## PROBLEM STATEMENT
Retype exactly every line from the one that includes "How many cells are purple?" through the final line of the listing, both ends kept, and omit the pictures.

## EXERCISE MATERIAL
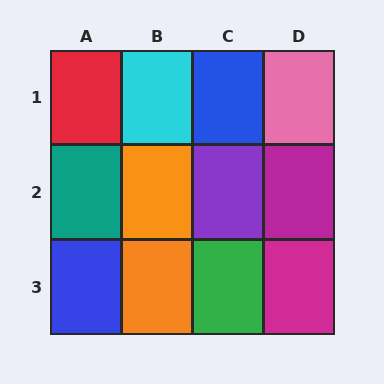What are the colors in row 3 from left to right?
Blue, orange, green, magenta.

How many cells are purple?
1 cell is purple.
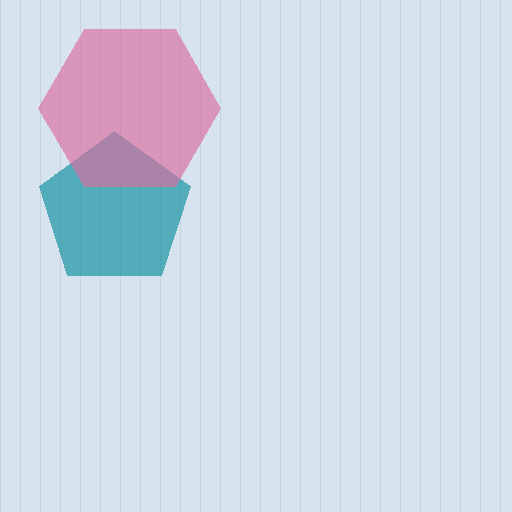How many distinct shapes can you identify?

## SOLUTION BELOW
How many cells are purple?
1 cell is purple.
How many distinct shapes can you identify?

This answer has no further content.